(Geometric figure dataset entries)
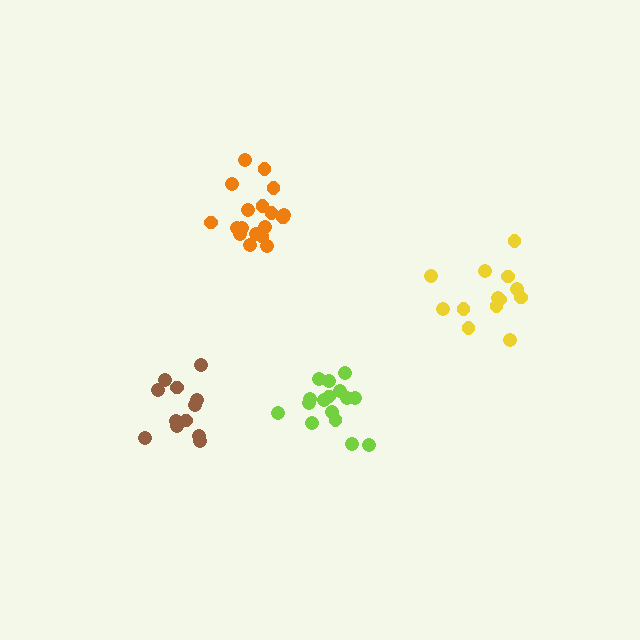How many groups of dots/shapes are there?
There are 4 groups.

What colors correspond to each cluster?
The clusters are colored: lime, brown, yellow, orange.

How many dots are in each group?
Group 1: 16 dots, Group 2: 12 dots, Group 3: 13 dots, Group 4: 18 dots (59 total).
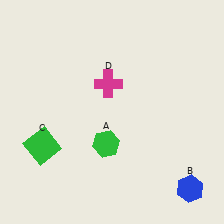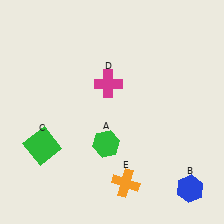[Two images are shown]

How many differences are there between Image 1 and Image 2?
There is 1 difference between the two images.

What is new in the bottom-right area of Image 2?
An orange cross (E) was added in the bottom-right area of Image 2.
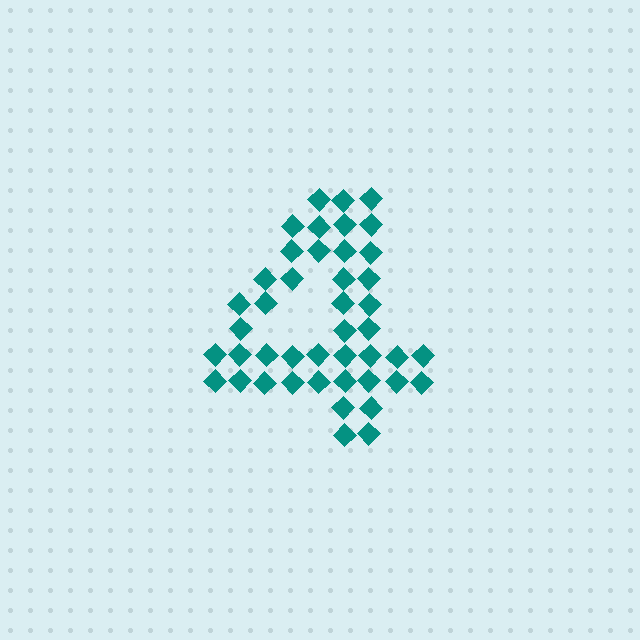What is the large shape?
The large shape is the digit 4.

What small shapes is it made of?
It is made of small diamonds.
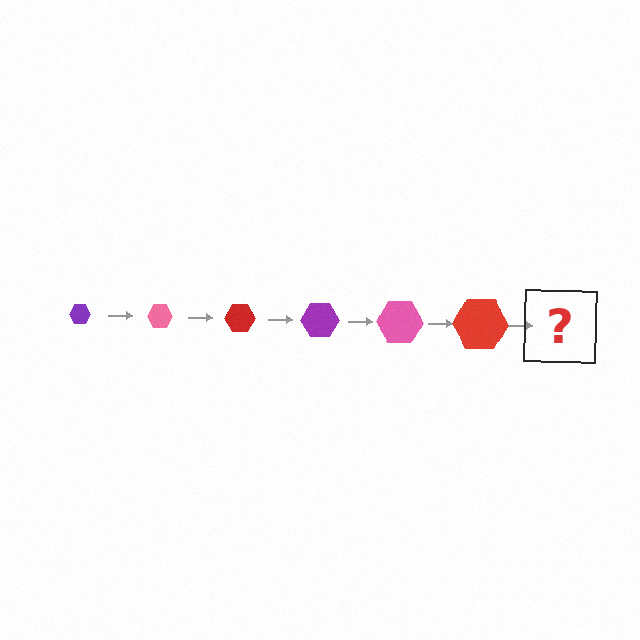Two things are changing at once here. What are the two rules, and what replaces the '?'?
The two rules are that the hexagon grows larger each step and the color cycles through purple, pink, and red. The '?' should be a purple hexagon, larger than the previous one.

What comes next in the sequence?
The next element should be a purple hexagon, larger than the previous one.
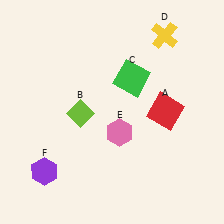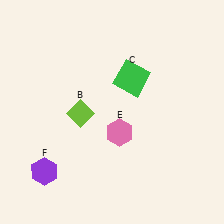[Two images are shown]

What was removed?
The red diamond (A), the yellow cross (D) were removed in Image 2.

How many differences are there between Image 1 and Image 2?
There are 2 differences between the two images.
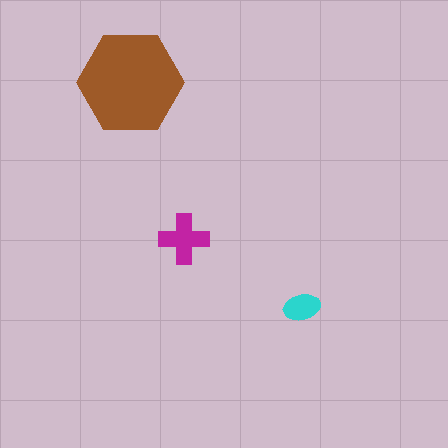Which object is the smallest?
The cyan ellipse.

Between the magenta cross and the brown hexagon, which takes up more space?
The brown hexagon.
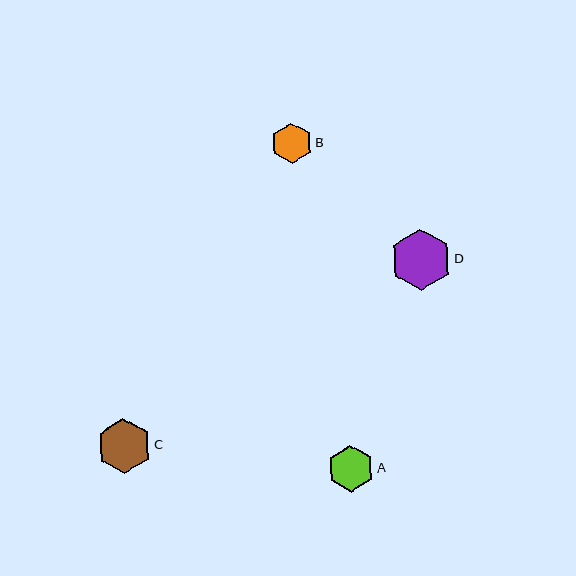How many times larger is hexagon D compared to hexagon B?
Hexagon D is approximately 1.5 times the size of hexagon B.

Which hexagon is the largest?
Hexagon D is the largest with a size of approximately 61 pixels.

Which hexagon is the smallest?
Hexagon B is the smallest with a size of approximately 41 pixels.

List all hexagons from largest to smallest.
From largest to smallest: D, C, A, B.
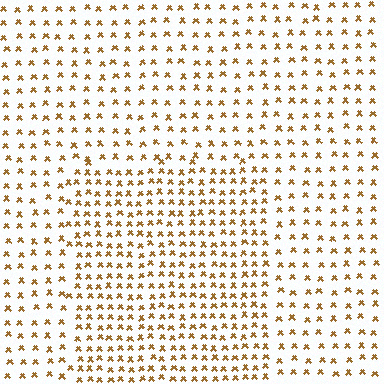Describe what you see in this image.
The image contains small brown elements arranged at two different densities. A rectangle-shaped region is visible where the elements are more densely packed than the surrounding area.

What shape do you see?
I see a rectangle.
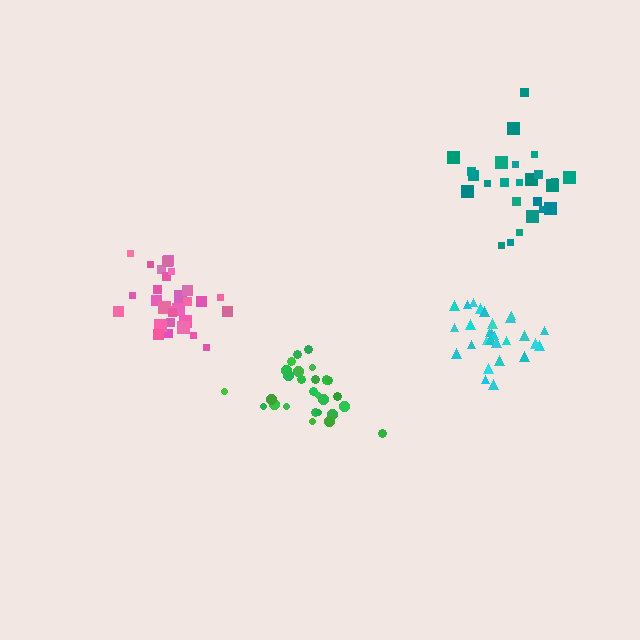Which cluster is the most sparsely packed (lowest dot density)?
Teal.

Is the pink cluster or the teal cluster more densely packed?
Pink.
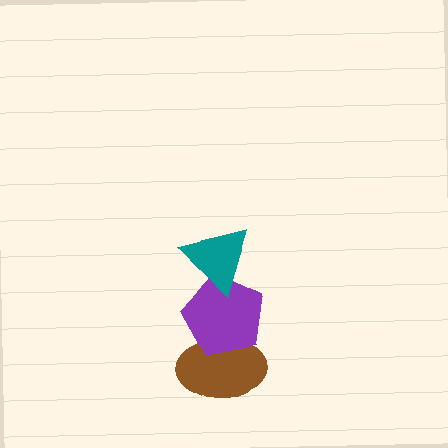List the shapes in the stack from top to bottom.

■ **PROMPT**
Print all of the entries word for word. Omit the pictures they contain.

■ **EXERCISE SOLUTION**
How many groups of dots/shapes are there?
There are 4 groups.

What colors correspond to each cluster?
The clusters are colored: lime, brown, yellow, orange.

How many dots are in each group?
Group 1: 16 dots, Group 2: 12 dots, Group 3: 13 dots, Group 4: 18 dots (59 total).
[Two images are shown]

How many differences are there between Image 1 and Image 2?
There is 1 difference between the two images.

What is new in the bottom-right area of Image 2?
An orange cross (E) was added in the bottom-right area of Image 2.
What is the large shape?
The large shape is the digit 4.

What small shapes is it made of?
It is made of small diamonds.
Two things are changing at once here. What are the two rules, and what replaces the '?'?
The two rules are that the hexagon grows larger each step and the color cycles through purple, pink, and red. The '?' should be a purple hexagon, larger than the previous one.

What comes next in the sequence?
The next element should be a purple hexagon, larger than the previous one.
[Two images are shown]

What was removed?
The red diamond (A), the yellow cross (D) were removed in Image 2.

How many differences are there between Image 1 and Image 2?
There are 2 differences between the two images.
Which object is the smallest?
The cyan ellipse.

Between the magenta cross and the brown hexagon, which takes up more space?
The brown hexagon.
How many times larger is hexagon D compared to hexagon B?
Hexagon D is approximately 1.5 times the size of hexagon B.

Which hexagon is the largest?
Hexagon D is the largest with a size of approximately 61 pixels.

Which hexagon is the smallest?
Hexagon B is the smallest with a size of approximately 41 pixels.

List all hexagons from largest to smallest.
From largest to smallest: D, C, A, B.
Describe what you see in this image.
The image contains small brown elements arranged at two different densities. A rectangle-shaped region is visible where the elements are more densely packed than the surrounding area.

What shape do you see?
I see a rectangle.
Which cluster is the most sparsely packed (lowest dot density)?
Teal.

Is the pink cluster or the teal cluster more densely packed?
Pink.
List the shapes in the stack from top to bottom.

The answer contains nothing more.